Task brief:
Retype only the lines below from the one with "Is the reading" to the one with "What is the", inclusive, skipping every image.

--- Start Stored records ---

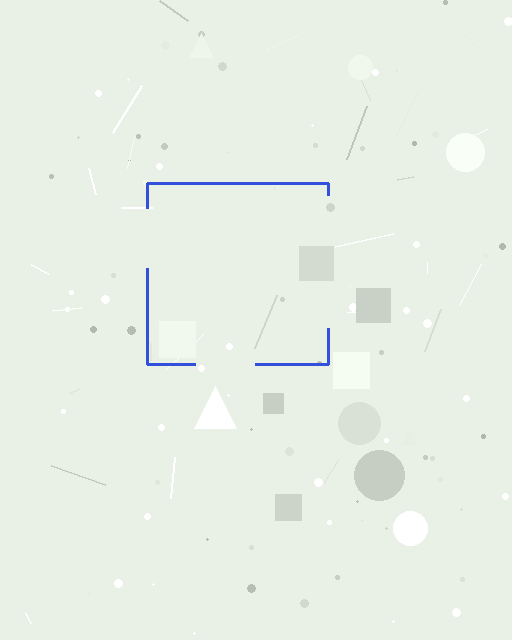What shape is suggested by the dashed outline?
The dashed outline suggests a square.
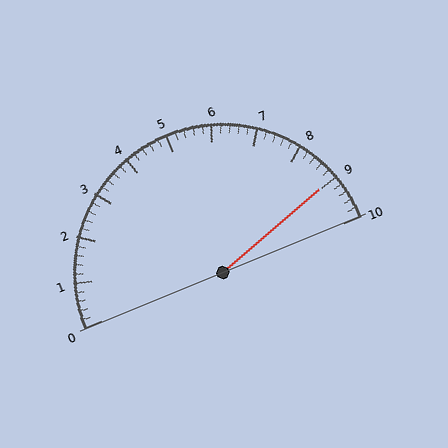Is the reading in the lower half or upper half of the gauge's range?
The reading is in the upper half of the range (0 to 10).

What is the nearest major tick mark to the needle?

--- End Stored records ---
--- Start Stored records ---

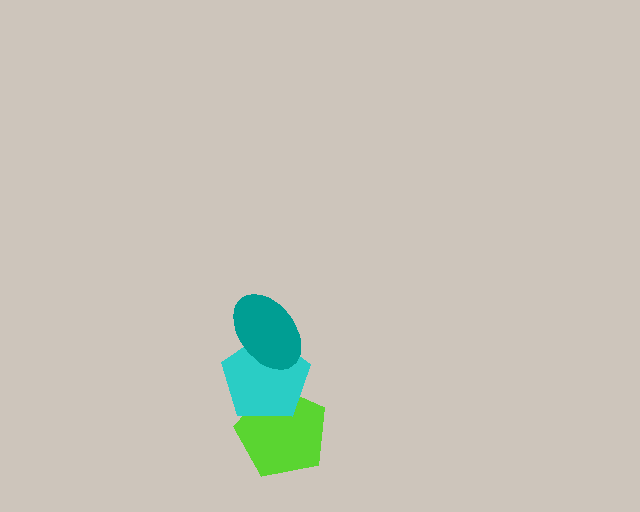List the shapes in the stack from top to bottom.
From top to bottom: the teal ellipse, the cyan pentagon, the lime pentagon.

--- End Stored records ---

Output:
Is the reading in the lower half or upper half of the gauge's range?
The reading is in the upper half of the range (0 to 10).

What is the nearest major tick mark to the needle?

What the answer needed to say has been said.